>> Start MATERIAL PROVIDED
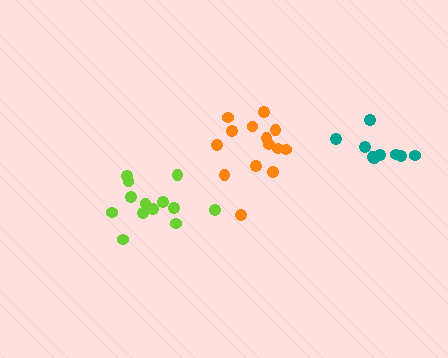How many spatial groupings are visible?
There are 3 spatial groupings.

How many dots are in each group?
Group 1: 14 dots, Group 2: 13 dots, Group 3: 9 dots (36 total).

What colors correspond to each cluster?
The clusters are colored: orange, lime, teal.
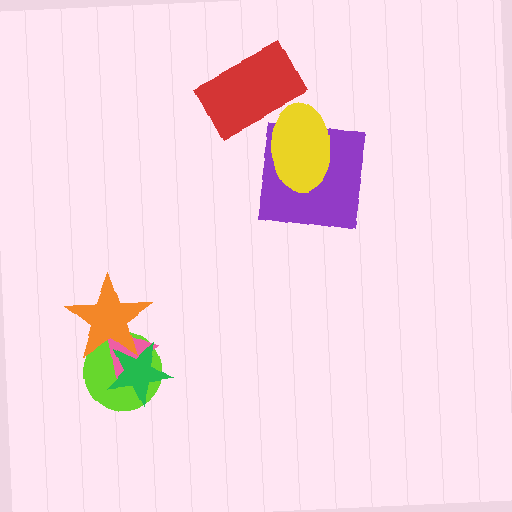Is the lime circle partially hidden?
Yes, it is partially covered by another shape.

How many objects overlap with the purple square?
1 object overlaps with the purple square.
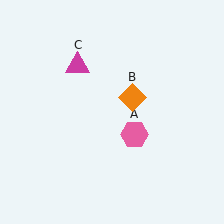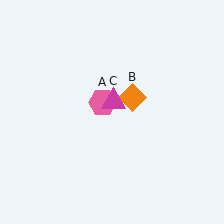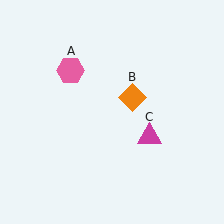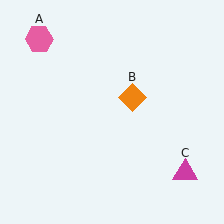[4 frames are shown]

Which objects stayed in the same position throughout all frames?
Orange diamond (object B) remained stationary.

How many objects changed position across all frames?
2 objects changed position: pink hexagon (object A), magenta triangle (object C).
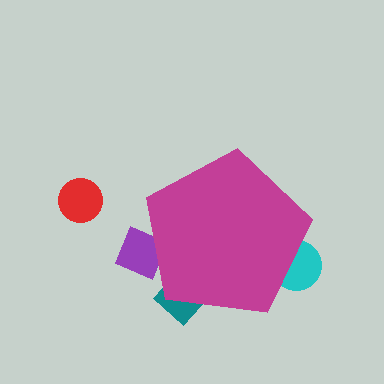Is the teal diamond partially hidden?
Yes, the teal diamond is partially hidden behind the magenta pentagon.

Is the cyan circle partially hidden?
Yes, the cyan circle is partially hidden behind the magenta pentagon.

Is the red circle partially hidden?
No, the red circle is fully visible.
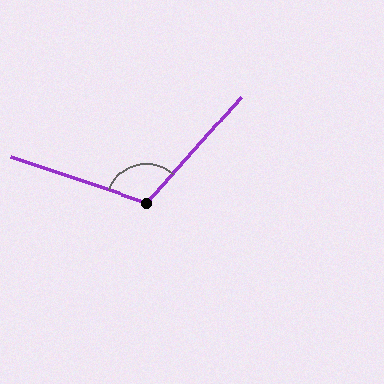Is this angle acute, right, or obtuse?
It is obtuse.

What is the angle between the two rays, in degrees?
Approximately 113 degrees.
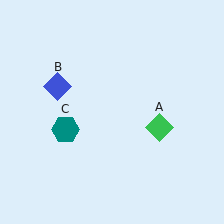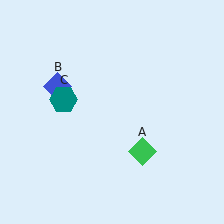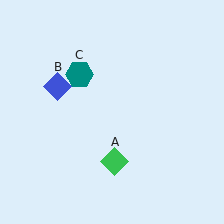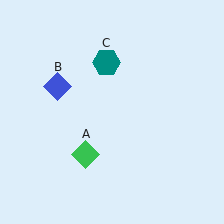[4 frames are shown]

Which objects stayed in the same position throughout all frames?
Blue diamond (object B) remained stationary.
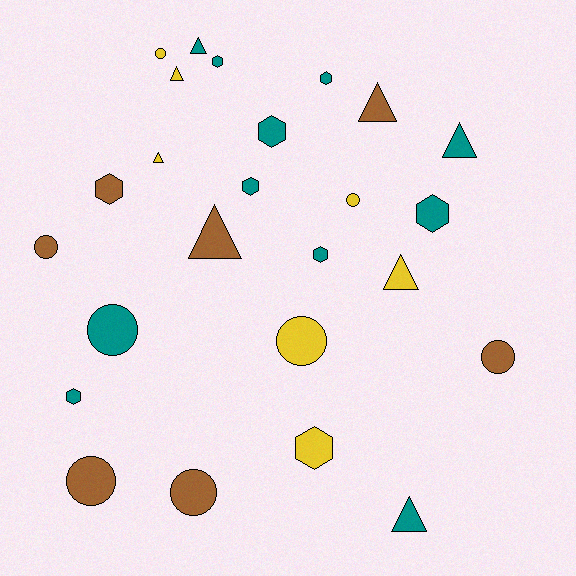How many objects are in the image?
There are 25 objects.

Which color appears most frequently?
Teal, with 11 objects.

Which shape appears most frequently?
Hexagon, with 9 objects.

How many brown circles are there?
There are 4 brown circles.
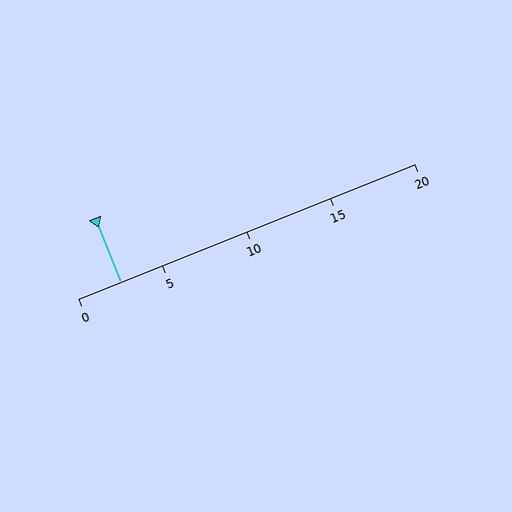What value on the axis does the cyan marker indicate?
The marker indicates approximately 2.5.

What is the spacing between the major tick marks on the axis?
The major ticks are spaced 5 apart.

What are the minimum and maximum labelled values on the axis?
The axis runs from 0 to 20.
>> End MATERIAL PROVIDED
PROMPT:
Retype the whole listing, keeping every line identical and omitting all pictures.

ANSWER TO THE TASK:
How many spatial groupings are visible?
There are 3 spatial groupings.

How many dots are in each group?
Group 1: 14 dots, Group 2: 13 dots, Group 3: 9 dots (36 total).

What colors correspond to each cluster?
The clusters are colored: orange, lime, teal.
Is the lime circle partially hidden?
Yes, it is partially covered by another shape.

How many objects overlap with the purple square?
1 object overlaps with the purple square.
[4 frames are shown]

Which objects stayed in the same position throughout all frames?
Orange diamond (object B) remained stationary.

How many objects changed position across all frames?
2 objects changed position: pink hexagon (object A), magenta triangle (object C).
Is the teal diamond partially hidden?
Yes, the teal diamond is partially hidden behind the magenta pentagon.

Is the cyan circle partially hidden?
Yes, the cyan circle is partially hidden behind the magenta pentagon.

Is the red circle partially hidden?
No, the red circle is fully visible.
Is this angle acute, right, or obtuse?
It is obtuse.

What is the angle between the two rays, in degrees?
Approximately 113 degrees.
[4 frames are shown]

Which objects stayed in the same position throughout all frames?
Blue diamond (object B) remained stationary.
How many objects are in the image?
There are 25 objects.

Which color appears most frequently?
Teal, with 11 objects.

Which shape appears most frequently?
Hexagon, with 9 objects.

How many brown circles are there?
There are 4 brown circles.
What value on the axis does the cyan marker indicate?
The marker indicates approximately 2.5.

What is the spacing between the major tick marks on the axis?
The major ticks are spaced 5 apart.

What are the minimum and maximum labelled values on the axis?
The axis runs from 0 to 20.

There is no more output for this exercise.